_Data provided_.
-- Begin --

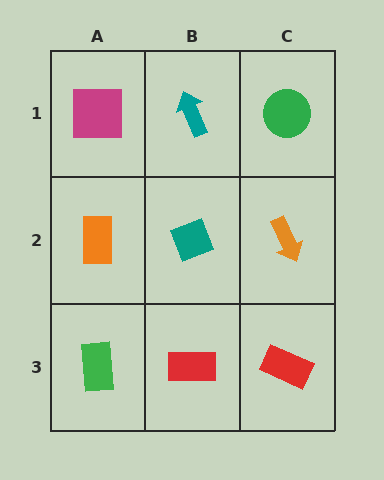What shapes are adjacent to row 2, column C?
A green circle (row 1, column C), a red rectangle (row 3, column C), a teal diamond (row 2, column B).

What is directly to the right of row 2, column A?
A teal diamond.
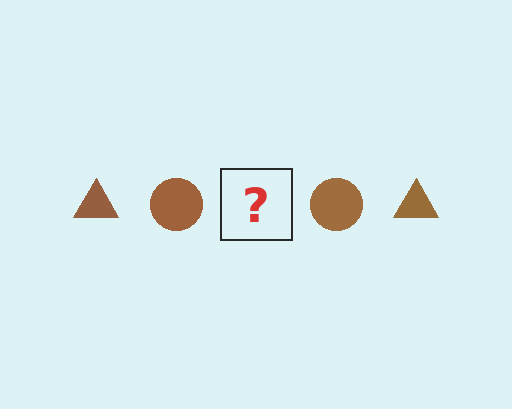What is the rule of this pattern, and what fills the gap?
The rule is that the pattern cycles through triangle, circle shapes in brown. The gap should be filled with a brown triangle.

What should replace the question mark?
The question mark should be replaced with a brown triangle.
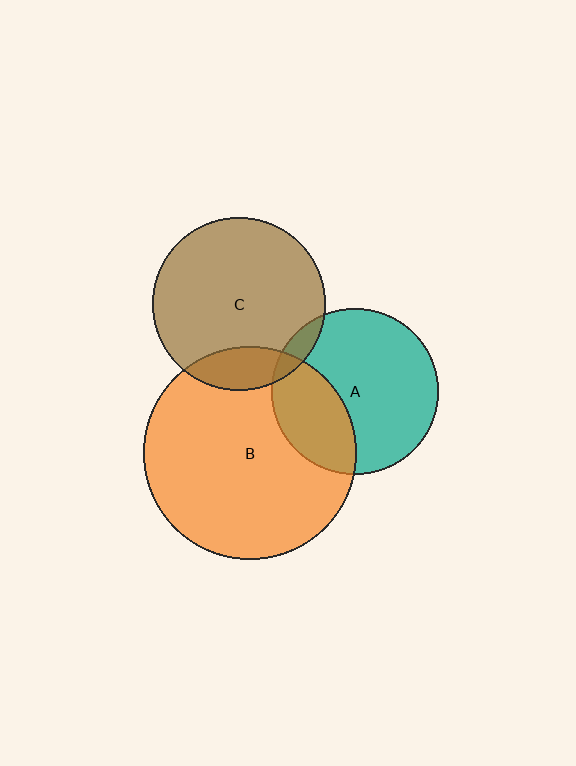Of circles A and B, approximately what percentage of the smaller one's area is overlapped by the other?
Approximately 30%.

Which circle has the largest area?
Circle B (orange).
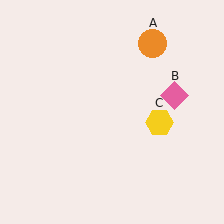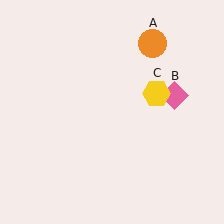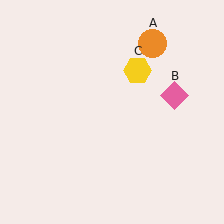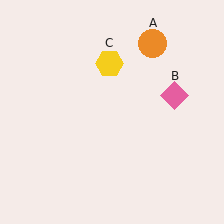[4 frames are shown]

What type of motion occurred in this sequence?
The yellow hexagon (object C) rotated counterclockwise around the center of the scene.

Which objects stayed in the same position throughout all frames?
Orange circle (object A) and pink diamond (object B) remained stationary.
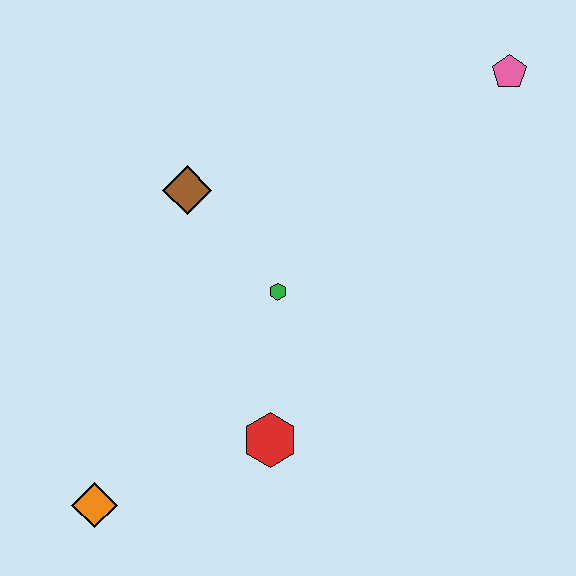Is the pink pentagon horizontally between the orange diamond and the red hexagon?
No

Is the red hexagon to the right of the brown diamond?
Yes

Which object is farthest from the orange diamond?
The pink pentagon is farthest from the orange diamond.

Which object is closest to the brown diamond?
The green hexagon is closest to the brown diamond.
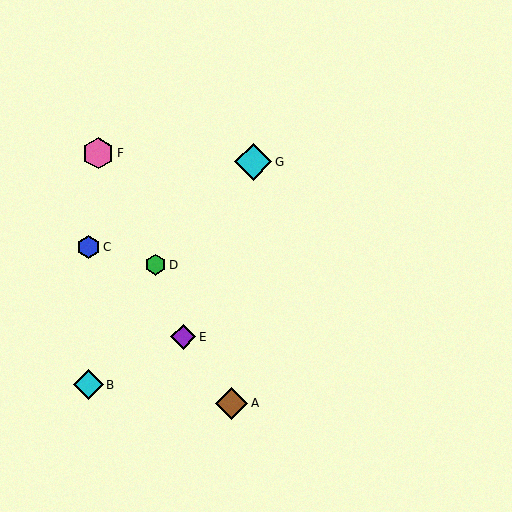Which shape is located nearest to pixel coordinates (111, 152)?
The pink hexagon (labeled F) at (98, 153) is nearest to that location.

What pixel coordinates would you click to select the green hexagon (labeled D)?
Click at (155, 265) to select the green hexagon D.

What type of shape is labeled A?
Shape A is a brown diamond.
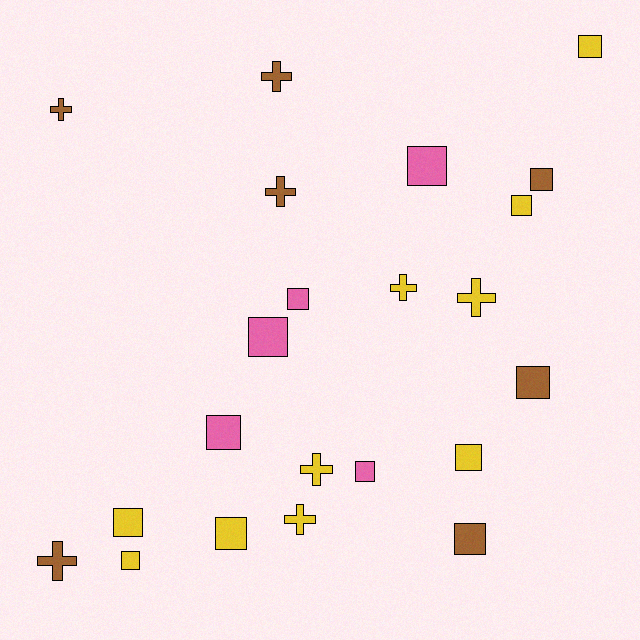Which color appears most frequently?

-- End --

_Task objective_. Each record above is to be restated exactly, with its pictures removed from the copy.

_Solution below_.
What shapes are adjacent to row 2, column C?
A green circle (row 1, column C), a red rectangle (row 3, column C), a teal diamond (row 2, column B).

What is directly to the right of row 2, column A?
A teal diamond.
What is the rule of this pattern, and what fills the gap?
The rule is that the pattern cycles through triangle, circle shapes in brown. The gap should be filled with a brown triangle.

What should replace the question mark?
The question mark should be replaced with a brown triangle.
Of circles A and B, approximately what percentage of the smaller one's area is overlapped by the other?
Approximately 30%.

Which circle has the largest area?
Circle B (orange).
[4 frames are shown]

What type of motion occurred in this sequence?
The yellow hexagon (object C) rotated counterclockwise around the center of the scene.

Which objects stayed in the same position throughout all frames?
Orange circle (object A) and pink diamond (object B) remained stationary.
Is the pink pentagon horizontally between the orange diamond and the red hexagon?
No

Is the red hexagon to the right of the brown diamond?
Yes

Which object is farthest from the orange diamond?
The pink pentagon is farthest from the orange diamond.

Which object is closest to the brown diamond?
The green hexagon is closest to the brown diamond.
Which shape is located nearest to pixel coordinates (111, 152)?
The pink hexagon (labeled F) at (98, 153) is nearest to that location.

What pixel coordinates would you click to select the green hexagon (labeled D)?
Click at (155, 265) to select the green hexagon D.

What type of shape is labeled A?
Shape A is a brown diamond.
Which color appears most frequently?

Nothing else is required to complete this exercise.